» Challenge: The listing must be reproduced in full, exactly as it stands.

» Rows from a shape dataset:
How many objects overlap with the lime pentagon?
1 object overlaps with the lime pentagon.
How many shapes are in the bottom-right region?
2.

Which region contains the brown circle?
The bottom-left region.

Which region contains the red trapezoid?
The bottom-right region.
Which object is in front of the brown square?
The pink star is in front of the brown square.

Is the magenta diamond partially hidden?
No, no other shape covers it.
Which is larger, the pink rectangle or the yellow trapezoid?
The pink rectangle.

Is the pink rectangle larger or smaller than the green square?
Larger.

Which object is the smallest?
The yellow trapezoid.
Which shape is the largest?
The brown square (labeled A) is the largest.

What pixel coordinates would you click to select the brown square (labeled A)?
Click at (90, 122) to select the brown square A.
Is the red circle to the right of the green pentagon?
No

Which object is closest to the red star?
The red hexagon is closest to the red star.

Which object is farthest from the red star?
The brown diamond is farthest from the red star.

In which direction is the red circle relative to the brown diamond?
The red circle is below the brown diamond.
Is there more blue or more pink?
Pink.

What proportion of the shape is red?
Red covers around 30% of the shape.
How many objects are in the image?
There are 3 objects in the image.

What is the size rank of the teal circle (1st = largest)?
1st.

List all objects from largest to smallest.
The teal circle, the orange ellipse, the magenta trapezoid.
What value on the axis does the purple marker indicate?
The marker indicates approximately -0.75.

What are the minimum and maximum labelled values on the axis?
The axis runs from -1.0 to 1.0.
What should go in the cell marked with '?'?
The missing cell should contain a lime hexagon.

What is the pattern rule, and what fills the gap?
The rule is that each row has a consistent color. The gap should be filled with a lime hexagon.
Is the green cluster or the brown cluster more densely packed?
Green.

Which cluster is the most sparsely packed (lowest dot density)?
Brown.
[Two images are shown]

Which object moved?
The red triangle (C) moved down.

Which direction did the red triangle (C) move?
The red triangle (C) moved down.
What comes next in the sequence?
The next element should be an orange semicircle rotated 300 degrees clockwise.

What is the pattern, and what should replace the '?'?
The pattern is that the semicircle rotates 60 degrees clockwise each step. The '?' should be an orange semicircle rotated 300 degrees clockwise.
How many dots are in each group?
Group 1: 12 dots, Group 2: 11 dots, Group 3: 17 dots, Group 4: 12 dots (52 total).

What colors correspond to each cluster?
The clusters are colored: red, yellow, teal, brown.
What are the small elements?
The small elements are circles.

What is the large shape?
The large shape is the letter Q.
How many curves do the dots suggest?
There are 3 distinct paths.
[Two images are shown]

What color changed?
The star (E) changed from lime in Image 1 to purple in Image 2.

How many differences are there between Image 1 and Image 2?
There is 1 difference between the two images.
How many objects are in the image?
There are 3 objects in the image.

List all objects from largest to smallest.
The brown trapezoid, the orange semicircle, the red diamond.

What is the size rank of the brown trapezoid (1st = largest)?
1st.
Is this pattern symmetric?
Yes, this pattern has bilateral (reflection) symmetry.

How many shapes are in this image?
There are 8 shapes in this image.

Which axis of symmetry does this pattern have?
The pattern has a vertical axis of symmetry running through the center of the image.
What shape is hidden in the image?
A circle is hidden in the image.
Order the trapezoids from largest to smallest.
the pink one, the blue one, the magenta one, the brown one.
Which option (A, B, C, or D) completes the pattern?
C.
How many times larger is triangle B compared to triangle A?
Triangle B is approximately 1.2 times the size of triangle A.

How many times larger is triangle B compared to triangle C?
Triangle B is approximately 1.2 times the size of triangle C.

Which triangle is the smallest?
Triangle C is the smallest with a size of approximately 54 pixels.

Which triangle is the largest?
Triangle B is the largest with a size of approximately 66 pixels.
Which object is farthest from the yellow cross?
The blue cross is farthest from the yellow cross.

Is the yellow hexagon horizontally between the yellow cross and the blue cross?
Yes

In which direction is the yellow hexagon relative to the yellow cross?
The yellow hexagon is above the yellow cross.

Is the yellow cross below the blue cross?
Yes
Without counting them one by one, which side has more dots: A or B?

» Finished task:
How many objects overlap with the lime pentagon?
1 object overlaps with the lime pentagon.
How many shapes are in the bottom-right region?
2.

Which region contains the brown circle?
The bottom-left region.

Which region contains the red trapezoid?
The bottom-right region.
Which object is in front of the brown square?
The pink star is in front of the brown square.

Is the magenta diamond partially hidden?
No, no other shape covers it.
Which is larger, the pink rectangle or the yellow trapezoid?
The pink rectangle.

Is the pink rectangle larger or smaller than the green square?
Larger.

Which object is the smallest?
The yellow trapezoid.
Which shape is the largest?
The brown square (labeled A) is the largest.

What pixel coordinates would you click to select the brown square (labeled A)?
Click at (90, 122) to select the brown square A.
Is the red circle to the right of the green pentagon?
No

Which object is closest to the red star?
The red hexagon is closest to the red star.

Which object is farthest from the red star?
The brown diamond is farthest from the red star.

In which direction is the red circle relative to the brown diamond?
The red circle is below the brown diamond.
Is there more blue or more pink?
Pink.

What proportion of the shape is red?
Red covers around 30% of the shape.
How many objects are in the image?
There are 3 objects in the image.

What is the size rank of the teal circle (1st = largest)?
1st.

List all objects from largest to smallest.
The teal circle, the orange ellipse, the magenta trapezoid.
What value on the axis does the purple marker indicate?
The marker indicates approximately -0.75.

What are the minimum and maximum labelled values on the axis?
The axis runs from -1.0 to 1.0.
What should go in the cell marked with '?'?
The missing cell should contain a lime hexagon.

What is the pattern rule, and what fills the gap?
The rule is that each row has a consistent color. The gap should be filled with a lime hexagon.
Is the green cluster or the brown cluster more densely packed?
Green.

Which cluster is the most sparsely packed (lowest dot density)?
Brown.
[Two images are shown]

Which object moved?
The red triangle (C) moved down.

Which direction did the red triangle (C) move?
The red triangle (C) moved down.
What comes next in the sequence?
The next element should be an orange semicircle rotated 300 degrees clockwise.

What is the pattern, and what should replace the '?'?
The pattern is that the semicircle rotates 60 degrees clockwise each step. The '?' should be an orange semicircle rotated 300 degrees clockwise.
How many dots are in each group?
Group 1: 12 dots, Group 2: 11 dots, Group 3: 17 dots, Group 4: 12 dots (52 total).

What colors correspond to each cluster?
The clusters are colored: red, yellow, teal, brown.
What are the small elements?
The small elements are circles.

What is the large shape?
The large shape is the letter Q.
How many curves do the dots suggest?
There are 3 distinct paths.
[Two images are shown]

What color changed?
The star (E) changed from lime in Image 1 to purple in Image 2.

How many differences are there between Image 1 and Image 2?
There is 1 difference between the two images.
How many objects are in the image?
There are 3 objects in the image.

List all objects from largest to smallest.
The brown trapezoid, the orange semicircle, the red diamond.

What is the size rank of the brown trapezoid (1st = largest)?
1st.
Is this pattern symmetric?
Yes, this pattern has bilateral (reflection) symmetry.

How many shapes are in this image?
There are 8 shapes in this image.

Which axis of symmetry does this pattern have?
The pattern has a vertical axis of symmetry running through the center of the image.
What shape is hidden in the image?
A circle is hidden in the image.
Order the trapezoids from largest to smallest.
the pink one, the blue one, the magenta one, the brown one.
Which option (A, B, C, or D) completes the pattern?
C.
How many times larger is triangle B compared to triangle A?
Triangle B is approximately 1.2 times the size of triangle A.

How many times larger is triangle B compared to triangle C?
Triangle B is approximately 1.2 times the size of triangle C.

Which triangle is the smallest?
Triangle C is the smallest with a size of approximately 54 pixels.

Which triangle is the largest?
Triangle B is the largest with a size of approximately 66 pixels.
Which object is farthest from the yellow cross?
The blue cross is farthest from the yellow cross.

Is the yellow hexagon horizontally between the yellow cross and the blue cross?
Yes

In which direction is the yellow hexagon relative to the yellow cross?
The yellow hexagon is above the yellow cross.

Is the yellow cross below the blue cross?
Yes
Without counting them one by one, which side has more dots: A or B?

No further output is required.